Aim of the task — Restate the data below word for word. Skip any images it contains.

Visual perception records:
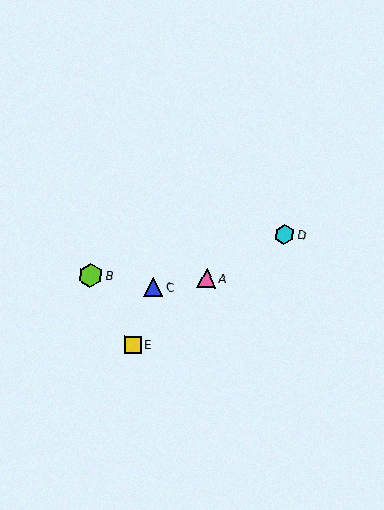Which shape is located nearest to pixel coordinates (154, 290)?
The blue triangle (labeled C) at (154, 287) is nearest to that location.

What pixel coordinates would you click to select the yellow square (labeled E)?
Click at (133, 344) to select the yellow square E.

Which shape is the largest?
The lime hexagon (labeled B) is the largest.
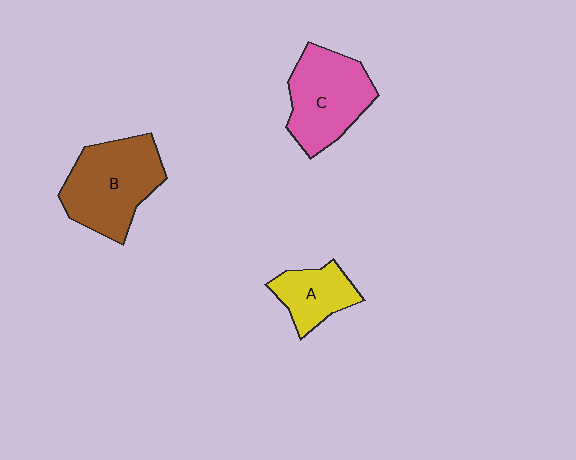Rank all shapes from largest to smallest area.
From largest to smallest: B (brown), C (pink), A (yellow).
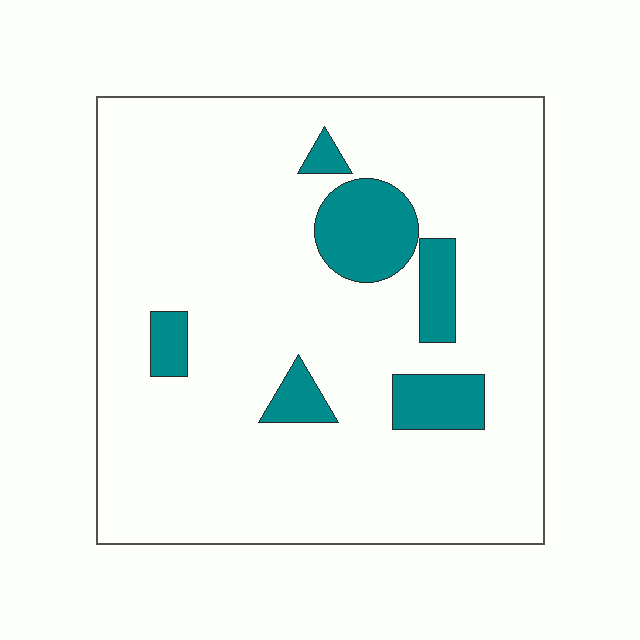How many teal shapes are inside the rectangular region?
6.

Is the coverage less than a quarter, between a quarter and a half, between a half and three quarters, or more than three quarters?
Less than a quarter.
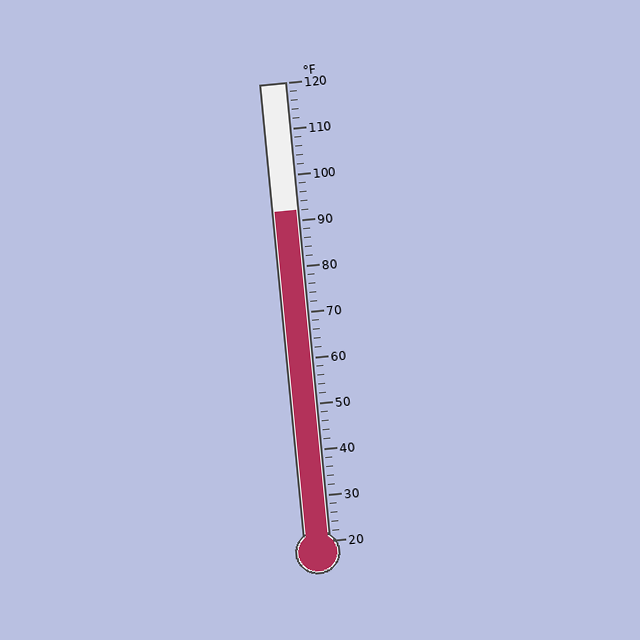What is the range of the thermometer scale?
The thermometer scale ranges from 20°F to 120°F.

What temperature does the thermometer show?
The thermometer shows approximately 92°F.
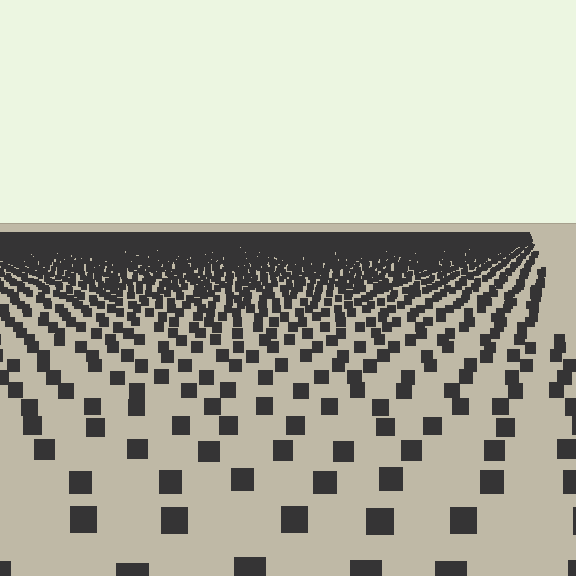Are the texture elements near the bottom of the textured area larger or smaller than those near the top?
Larger. Near the bottom, elements are closer to the viewer and appear at a bigger on-screen size.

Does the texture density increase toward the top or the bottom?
Density increases toward the top.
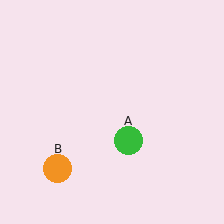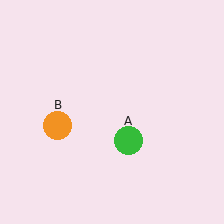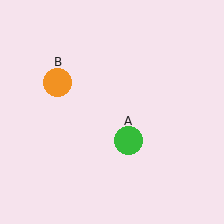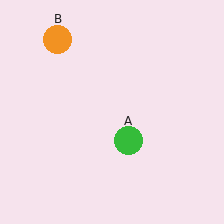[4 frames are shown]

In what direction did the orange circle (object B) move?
The orange circle (object B) moved up.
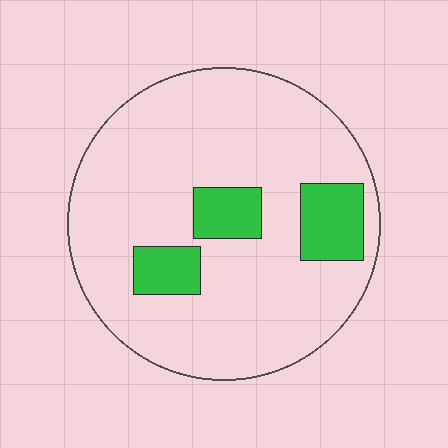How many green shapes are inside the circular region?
3.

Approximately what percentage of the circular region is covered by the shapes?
Approximately 15%.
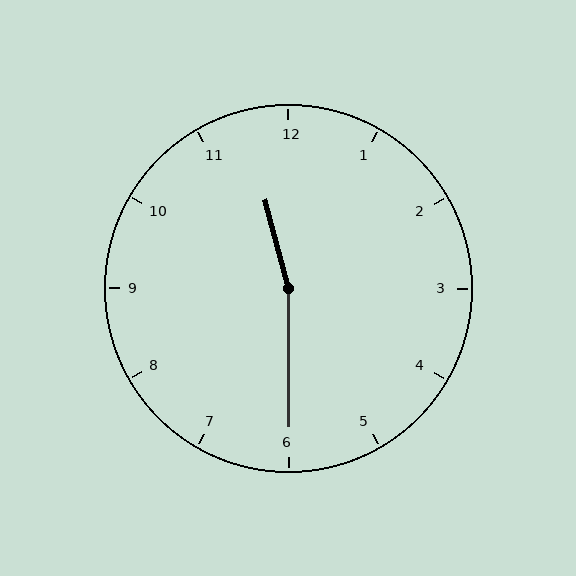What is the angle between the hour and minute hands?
Approximately 165 degrees.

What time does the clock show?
11:30.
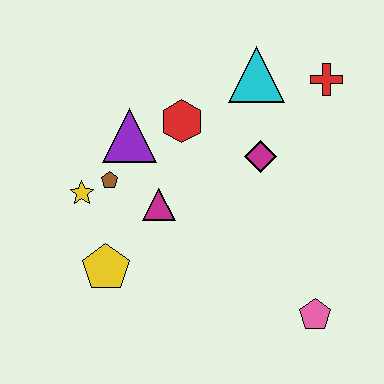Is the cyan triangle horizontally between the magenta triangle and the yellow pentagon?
No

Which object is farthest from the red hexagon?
The pink pentagon is farthest from the red hexagon.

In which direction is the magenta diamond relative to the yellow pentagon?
The magenta diamond is to the right of the yellow pentagon.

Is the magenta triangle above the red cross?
No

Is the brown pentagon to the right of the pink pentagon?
No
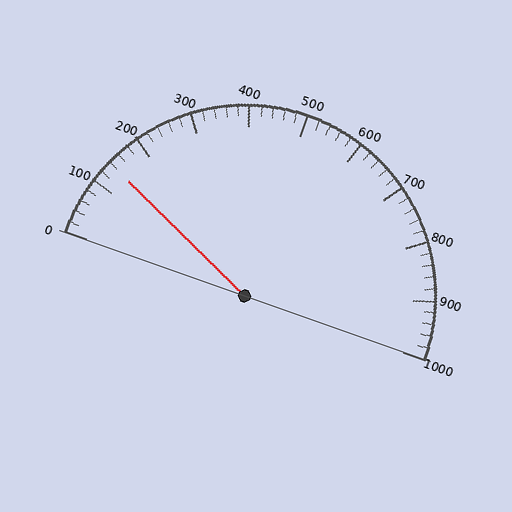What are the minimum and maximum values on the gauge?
The gauge ranges from 0 to 1000.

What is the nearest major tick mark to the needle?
The nearest major tick mark is 100.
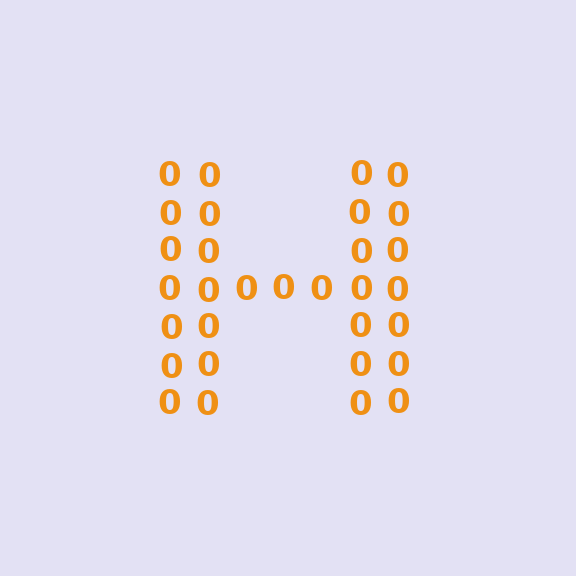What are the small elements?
The small elements are digit 0's.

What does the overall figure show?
The overall figure shows the letter H.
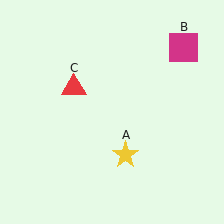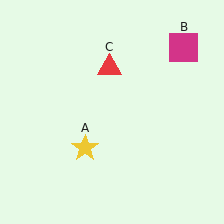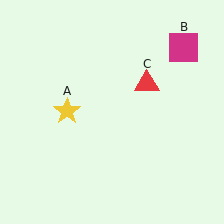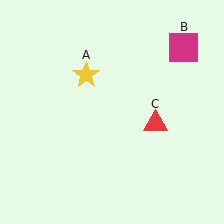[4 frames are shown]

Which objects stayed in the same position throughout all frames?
Magenta square (object B) remained stationary.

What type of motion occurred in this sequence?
The yellow star (object A), red triangle (object C) rotated clockwise around the center of the scene.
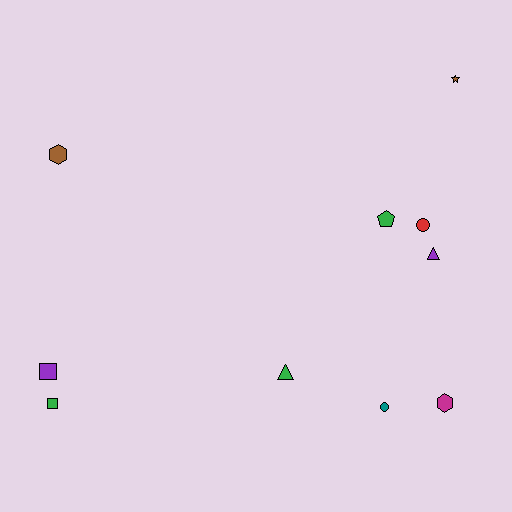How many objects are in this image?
There are 10 objects.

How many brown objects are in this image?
There are 2 brown objects.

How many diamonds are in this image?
There are no diamonds.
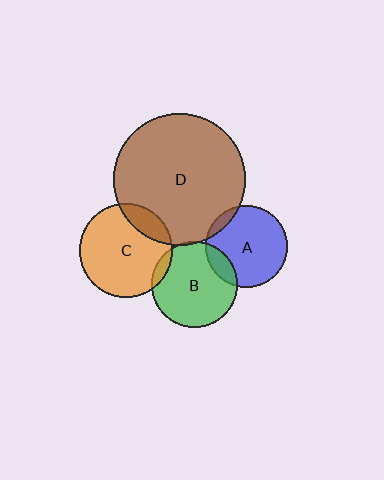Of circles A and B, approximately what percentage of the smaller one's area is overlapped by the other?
Approximately 15%.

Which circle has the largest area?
Circle D (brown).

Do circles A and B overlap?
Yes.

Answer to the task —
Which shape is located nearest to pixel coordinates (154, 290)?
The blue triangle (labeled C) at (154, 287) is nearest to that location.

What pixel coordinates would you click to select the yellow square (labeled E)?
Click at (133, 344) to select the yellow square E.

Which shape is the largest?
The lime hexagon (labeled B) is the largest.
Rank all shapes from largest to smallest area.
From largest to smallest: B (brown), C (pink), A (yellow).
How many teal shapes are inside the rectangular region?
6.

Is the coverage less than a quarter, between a quarter and a half, between a half and three quarters, or more than three quarters?
Less than a quarter.
What is the range of the thermometer scale?
The thermometer scale ranges from 20°F to 120°F.

What temperature does the thermometer show?
The thermometer shows approximately 92°F.
Are the texture elements near the bottom of the textured area larger or smaller than those near the top?
Larger. Near the bottom, elements are closer to the viewer and appear at a bigger on-screen size.

Does the texture density increase toward the top or the bottom?
Density increases toward the top.
[4 frames are shown]

In what direction did the orange circle (object B) move?
The orange circle (object B) moved up.
How many green shapes are inside the circular region?
3.

Approximately what percentage of the circular region is covered by the shapes?
Approximately 15%.
What is the angle between the hour and minute hands?
Approximately 165 degrees.

What time does the clock show?
11:30.
Is the cyan triangle horizontally between the magenta triangle and the yellow pentagon?
No

Which object is farthest from the red hexagon?
The pink pentagon is farthest from the red hexagon.

In which direction is the magenta diamond relative to the yellow pentagon?
The magenta diamond is to the right of the yellow pentagon.

Is the magenta triangle above the red cross?
No

Is the brown pentagon to the right of the pink pentagon?
No
What are the minimum and maximum values on the gauge?
The gauge ranges from 0 to 1000.

What is the nearest major tick mark to the needle?
The nearest major tick mark is 100.
What are the small elements?
The small elements are digit 0's.

What does the overall figure show?
The overall figure shows the letter H.
[4 frames are shown]

Which objects stayed in the same position throughout all frames?
Magenta square (object B) remained stationary.

What type of motion occurred in this sequence?
The yellow star (object A), red triangle (object C) rotated clockwise around the center of the scene.
How many objects are in this image?
There are 10 objects.

How many brown objects are in this image?
There are 2 brown objects.

How many diamonds are in this image?
There are no diamonds.
Of circles A and B, approximately what percentage of the smaller one's area is overlapped by the other?
Approximately 15%.

Which circle has the largest area?
Circle D (brown).

Do circles A and B overlap?
Yes.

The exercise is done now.